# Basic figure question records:
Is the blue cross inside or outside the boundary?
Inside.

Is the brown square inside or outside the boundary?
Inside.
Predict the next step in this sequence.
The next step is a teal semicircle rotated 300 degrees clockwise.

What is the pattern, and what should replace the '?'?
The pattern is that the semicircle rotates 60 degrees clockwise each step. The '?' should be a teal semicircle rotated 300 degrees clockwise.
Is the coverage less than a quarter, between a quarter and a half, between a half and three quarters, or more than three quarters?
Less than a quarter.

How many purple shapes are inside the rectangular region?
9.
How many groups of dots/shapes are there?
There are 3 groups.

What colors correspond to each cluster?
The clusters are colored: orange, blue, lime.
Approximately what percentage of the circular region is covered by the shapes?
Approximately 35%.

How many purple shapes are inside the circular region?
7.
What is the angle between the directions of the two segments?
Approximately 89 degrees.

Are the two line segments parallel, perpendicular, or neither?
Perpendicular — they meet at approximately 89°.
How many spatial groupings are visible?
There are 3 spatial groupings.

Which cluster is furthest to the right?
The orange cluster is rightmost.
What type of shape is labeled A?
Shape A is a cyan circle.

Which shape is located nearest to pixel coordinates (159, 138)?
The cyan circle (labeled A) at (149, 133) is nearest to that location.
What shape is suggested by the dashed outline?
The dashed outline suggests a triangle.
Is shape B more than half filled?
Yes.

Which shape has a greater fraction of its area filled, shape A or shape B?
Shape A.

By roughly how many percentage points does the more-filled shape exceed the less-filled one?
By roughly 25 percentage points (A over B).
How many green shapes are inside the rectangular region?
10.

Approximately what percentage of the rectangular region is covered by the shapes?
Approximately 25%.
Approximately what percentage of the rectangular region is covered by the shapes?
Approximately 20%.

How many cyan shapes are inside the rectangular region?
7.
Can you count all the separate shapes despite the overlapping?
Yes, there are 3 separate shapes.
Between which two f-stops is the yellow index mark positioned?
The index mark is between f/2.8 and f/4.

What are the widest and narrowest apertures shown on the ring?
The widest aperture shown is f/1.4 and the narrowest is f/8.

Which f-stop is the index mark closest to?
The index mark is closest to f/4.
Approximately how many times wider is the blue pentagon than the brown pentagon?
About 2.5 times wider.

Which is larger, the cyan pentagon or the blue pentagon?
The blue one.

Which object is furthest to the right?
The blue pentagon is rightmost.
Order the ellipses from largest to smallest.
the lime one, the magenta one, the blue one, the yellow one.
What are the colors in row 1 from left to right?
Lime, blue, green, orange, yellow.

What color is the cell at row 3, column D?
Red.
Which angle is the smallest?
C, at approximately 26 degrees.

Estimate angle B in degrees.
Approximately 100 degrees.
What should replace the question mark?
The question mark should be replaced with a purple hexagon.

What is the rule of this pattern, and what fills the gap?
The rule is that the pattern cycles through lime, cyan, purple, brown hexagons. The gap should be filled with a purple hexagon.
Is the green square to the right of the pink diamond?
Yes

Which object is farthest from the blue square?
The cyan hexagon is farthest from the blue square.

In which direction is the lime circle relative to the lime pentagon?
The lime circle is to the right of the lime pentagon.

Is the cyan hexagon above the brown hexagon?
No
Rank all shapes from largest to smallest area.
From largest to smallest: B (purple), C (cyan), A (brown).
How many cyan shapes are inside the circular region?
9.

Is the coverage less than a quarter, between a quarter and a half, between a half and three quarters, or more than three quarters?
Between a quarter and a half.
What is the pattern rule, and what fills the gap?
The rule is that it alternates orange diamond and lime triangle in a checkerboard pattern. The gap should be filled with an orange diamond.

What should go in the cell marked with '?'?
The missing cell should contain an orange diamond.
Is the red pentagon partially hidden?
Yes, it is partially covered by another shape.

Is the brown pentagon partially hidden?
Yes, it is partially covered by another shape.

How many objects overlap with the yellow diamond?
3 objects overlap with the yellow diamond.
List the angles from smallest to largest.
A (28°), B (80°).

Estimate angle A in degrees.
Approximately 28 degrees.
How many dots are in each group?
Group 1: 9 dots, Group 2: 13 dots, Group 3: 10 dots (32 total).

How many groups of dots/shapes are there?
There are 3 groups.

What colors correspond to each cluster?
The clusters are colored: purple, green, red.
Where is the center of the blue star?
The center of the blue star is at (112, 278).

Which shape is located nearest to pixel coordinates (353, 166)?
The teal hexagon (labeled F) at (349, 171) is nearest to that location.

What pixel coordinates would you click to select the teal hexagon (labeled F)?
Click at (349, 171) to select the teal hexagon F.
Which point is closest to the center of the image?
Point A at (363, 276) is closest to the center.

# REQUIRED TASK:
Please give back all of the records exactly as written.

# ANSWER TO THIS PROBLEM:
Is the blue cross inside or outside the boundary?
Inside.

Is the brown square inside or outside the boundary?
Inside.
Predict the next step in this sequence.
The next step is a teal semicircle rotated 300 degrees clockwise.

What is the pattern, and what should replace the '?'?
The pattern is that the semicircle rotates 60 degrees clockwise each step. The '?' should be a teal semicircle rotated 300 degrees clockwise.
Is the coverage less than a quarter, between a quarter and a half, between a half and three quarters, or more than three quarters?
Less than a quarter.

How many purple shapes are inside the rectangular region?
9.
How many groups of dots/shapes are there?
There are 3 groups.

What colors correspond to each cluster?
The clusters are colored: orange, blue, lime.
Approximately what percentage of the circular region is covered by the shapes?
Approximately 35%.

How many purple shapes are inside the circular region?
7.
What is the angle between the directions of the two segments?
Approximately 89 degrees.

Are the two line segments parallel, perpendicular, or neither?
Perpendicular — they meet at approximately 89°.
How many spatial groupings are visible?
There are 3 spatial groupings.

Which cluster is furthest to the right?
The orange cluster is rightmost.
What type of shape is labeled A?
Shape A is a cyan circle.

Which shape is located nearest to pixel coordinates (159, 138)?
The cyan circle (labeled A) at (149, 133) is nearest to that location.
What shape is suggested by the dashed outline?
The dashed outline suggests a triangle.
Is shape B more than half filled?
Yes.

Which shape has a greater fraction of its area filled, shape A or shape B?
Shape A.

By roughly how many percentage points does the more-filled shape exceed the less-filled one?
By roughly 25 percentage points (A over B).
How many green shapes are inside the rectangular region?
10.

Approximately what percentage of the rectangular region is covered by the shapes?
Approximately 25%.
Approximately what percentage of the rectangular region is covered by the shapes?
Approximately 20%.

How many cyan shapes are inside the rectangular region?
7.
Can you count all the separate shapes despite the overlapping?
Yes, there are 3 separate shapes.
Between which two f-stops is the yellow index mark positioned?
The index mark is between f/2.8 and f/4.

What are the widest and narrowest apertures shown on the ring?
The widest aperture shown is f/1.4 and the narrowest is f/8.

Which f-stop is the index mark closest to?
The index mark is closest to f/4.
Approximately how many times wider is the blue pentagon than the brown pentagon?
About 2.5 times wider.

Which is larger, the cyan pentagon or the blue pentagon?
The blue one.

Which object is furthest to the right?
The blue pentagon is rightmost.
Order the ellipses from largest to smallest.
the lime one, the magenta one, the blue one, the yellow one.
What are the colors in row 1 from left to right?
Lime, blue, green, orange, yellow.

What color is the cell at row 3, column D?
Red.
Which angle is the smallest?
C, at approximately 26 degrees.

Estimate angle B in degrees.
Approximately 100 degrees.
What should replace the question mark?
The question mark should be replaced with a purple hexagon.

What is the rule of this pattern, and what fills the gap?
The rule is that the pattern cycles through lime, cyan, purple, brown hexagons. The gap should be filled with a purple hexagon.
Is the green square to the right of the pink diamond?
Yes

Which object is farthest from the blue square?
The cyan hexagon is farthest from the blue square.

In which direction is the lime circle relative to the lime pentagon?
The lime circle is to the right of the lime pentagon.

Is the cyan hexagon above the brown hexagon?
No
Rank all shapes from largest to smallest area.
From largest to smallest: B (purple), C (cyan), A (brown).
How many cyan shapes are inside the circular region?
9.

Is the coverage less than a quarter, between a quarter and a half, between a half and three quarters, or more than three quarters?
Between a quarter and a half.
What is the pattern rule, and what fills the gap?
The rule is that it alternates orange diamond and lime triangle in a checkerboard pattern. The gap should be filled with an orange diamond.

What should go in the cell marked with '?'?
The missing cell should contain an orange diamond.
Is the red pentagon partially hidden?
Yes, it is partially covered by another shape.

Is the brown pentagon partially hidden?
Yes, it is partially covered by another shape.

How many objects overlap with the yellow diamond?
3 objects overlap with the yellow diamond.
List the angles from smallest to largest.
A (28°), B (80°).

Estimate angle A in degrees.
Approximately 28 degrees.
How many dots are in each group?
Group 1: 9 dots, Group 2: 13 dots, Group 3: 10 dots (32 total).

How many groups of dots/shapes are there?
There are 3 groups.

What colors correspond to each cluster?
The clusters are colored: purple, green, red.
Where is the center of the blue star?
The center of the blue star is at (112, 278).

Which shape is located nearest to pixel coordinates (353, 166)?
The teal hexagon (labeled F) at (349, 171) is nearest to that location.

What pixel coordinates would you click to select the teal hexagon (labeled F)?
Click at (349, 171) to select the teal hexagon F.
Which point is closest to the center of the image?
Point A at (363, 276) is closest to the center.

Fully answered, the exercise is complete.